>> begin Listed entries
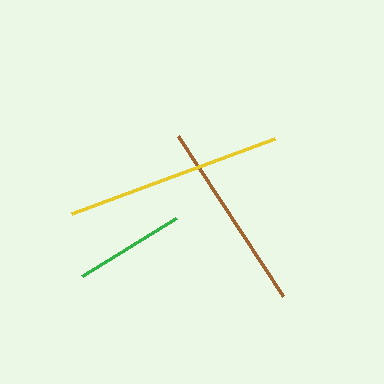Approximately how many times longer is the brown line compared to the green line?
The brown line is approximately 1.7 times the length of the green line.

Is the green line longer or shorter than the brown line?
The brown line is longer than the green line.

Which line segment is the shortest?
The green line is the shortest at approximately 110 pixels.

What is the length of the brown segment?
The brown segment is approximately 191 pixels long.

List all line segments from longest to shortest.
From longest to shortest: yellow, brown, green.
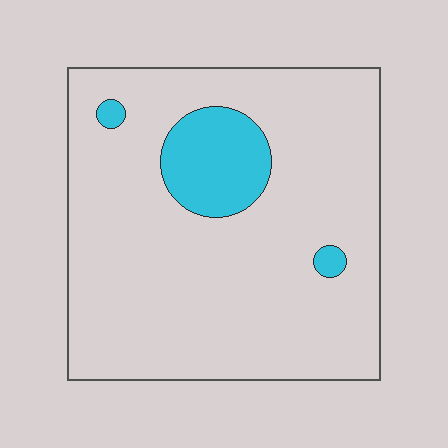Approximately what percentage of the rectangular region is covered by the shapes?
Approximately 10%.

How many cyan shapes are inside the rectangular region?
3.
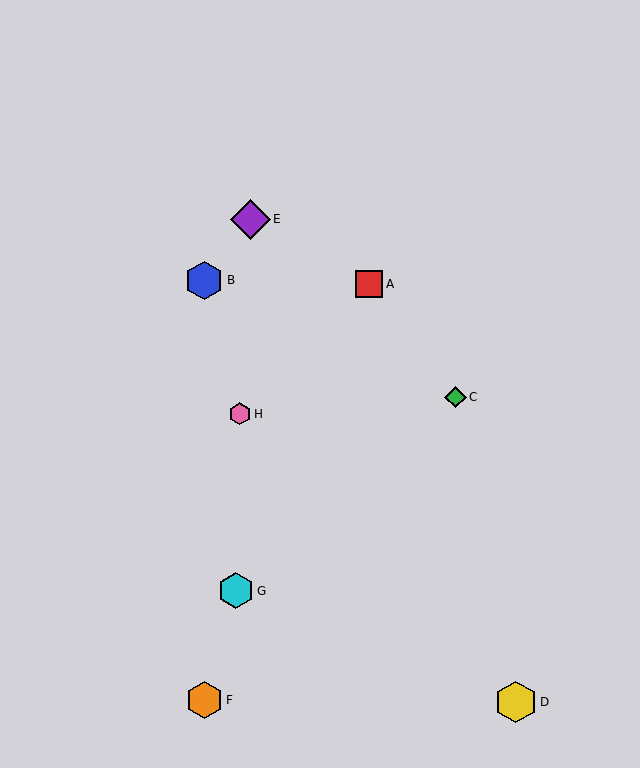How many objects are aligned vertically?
2 objects (B, F) are aligned vertically.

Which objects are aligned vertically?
Objects B, F are aligned vertically.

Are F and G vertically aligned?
No, F is at x≈204 and G is at x≈236.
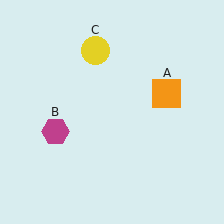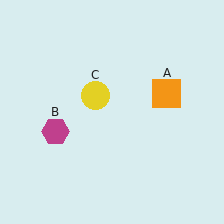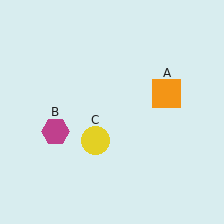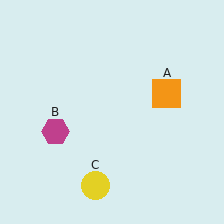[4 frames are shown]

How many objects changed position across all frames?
1 object changed position: yellow circle (object C).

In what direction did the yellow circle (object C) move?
The yellow circle (object C) moved down.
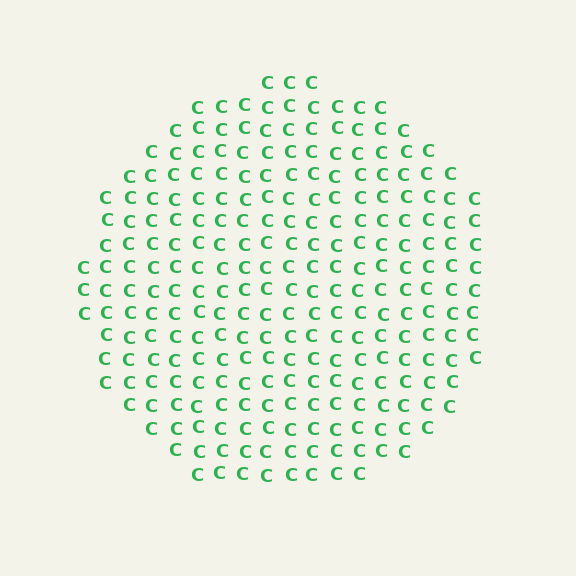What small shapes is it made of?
It is made of small letter C's.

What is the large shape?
The large shape is a circle.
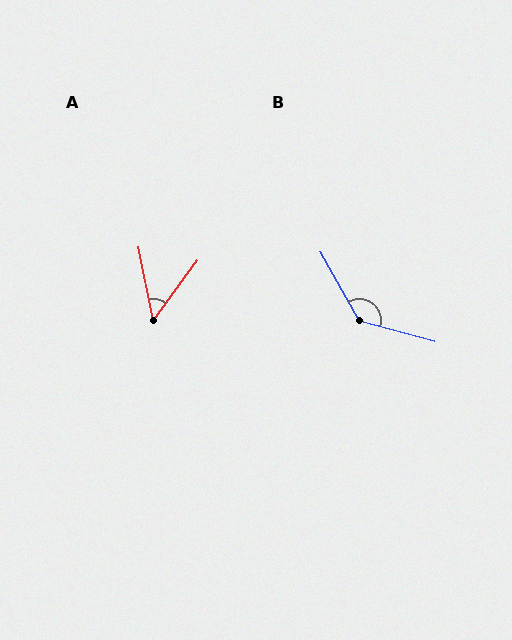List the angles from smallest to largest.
A (48°), B (135°).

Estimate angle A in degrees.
Approximately 48 degrees.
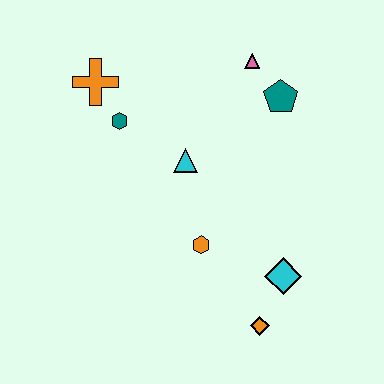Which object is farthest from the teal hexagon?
The orange diamond is farthest from the teal hexagon.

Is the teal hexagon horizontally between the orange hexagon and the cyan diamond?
No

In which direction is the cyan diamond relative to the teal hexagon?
The cyan diamond is to the right of the teal hexagon.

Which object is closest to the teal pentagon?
The pink triangle is closest to the teal pentagon.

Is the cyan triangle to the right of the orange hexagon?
No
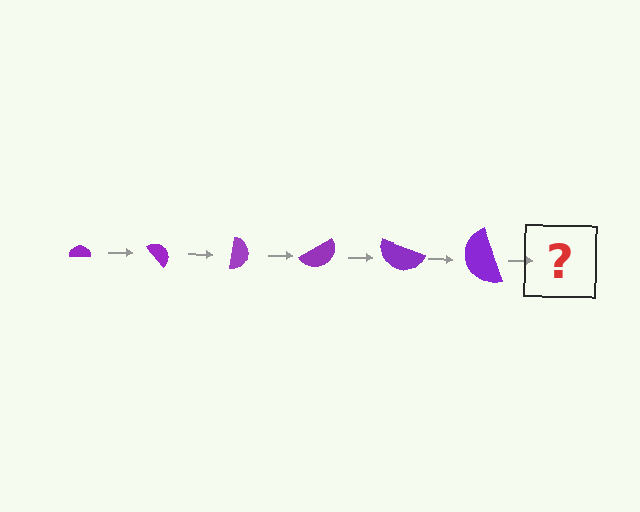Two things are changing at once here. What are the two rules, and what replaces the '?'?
The two rules are that the semicircle grows larger each step and it rotates 50 degrees clockwise each step. The '?' should be a semicircle, larger than the previous one and rotated 300 degrees clockwise from the start.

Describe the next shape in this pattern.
It should be a semicircle, larger than the previous one and rotated 300 degrees clockwise from the start.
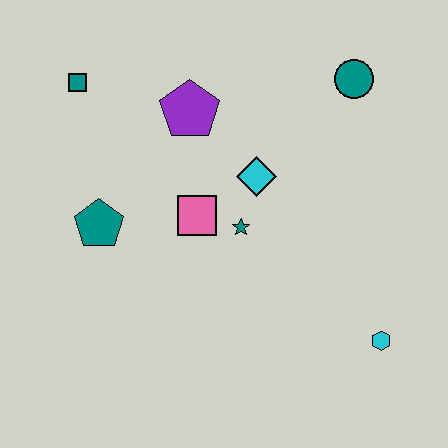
>> end Listed entries
Reproduce the material word for word. Any pictures should be left out of the copy.

Solution for this problem:
Approximately how many times longer is the brown line compared to the green line?
The brown line is approximately 1.7 times the length of the green line.

Is the green line longer or shorter than the brown line?
The brown line is longer than the green line.

Which line segment is the shortest?
The green line is the shortest at approximately 110 pixels.

What is the length of the brown segment?
The brown segment is approximately 191 pixels long.

List all line segments from longest to shortest.
From longest to shortest: yellow, brown, green.
Approximately what percentage of the rectangular region is covered by the shapes?
Approximately 10%.

How many cyan shapes are inside the rectangular region?
3.
How many objects are aligned vertically?
2 objects (B, F) are aligned vertically.

Which objects are aligned vertically?
Objects B, F are aligned vertically.

Are F and G vertically aligned?
No, F is at x≈204 and G is at x≈236.
[4 frames are shown]

How many objects changed position across all frames?
1 object changed position: yellow circle (object C).

In what direction did the yellow circle (object C) move?
The yellow circle (object C) moved down.
What small shapes is it made of?
It is made of small letter C's.

What is the large shape?
The large shape is a circle.
List the angles from smallest to largest.
A (48°), B (135°).

Estimate angle A in degrees.
Approximately 48 degrees.
Which object is farthest from the teal hexagon?
The orange diamond is farthest from the teal hexagon.

Is the teal hexagon horizontally between the orange hexagon and the cyan diamond?
No

In which direction is the cyan diamond relative to the teal hexagon?
The cyan diamond is to the right of the teal hexagon.

Which object is closest to the teal pentagon?
The pink triangle is closest to the teal pentagon.

Is the cyan triangle to the right of the orange hexagon?
No
Two things are changing at once here. What are the two rules, and what replaces the '?'?
The two rules are that the semicircle grows larger each step and it rotates 50 degrees clockwise each step. The '?' should be a semicircle, larger than the previous one and rotated 300 degrees clockwise from the start.

Describe the next shape in this pattern.
It should be a semicircle, larger than the previous one and rotated 300 degrees clockwise from the start.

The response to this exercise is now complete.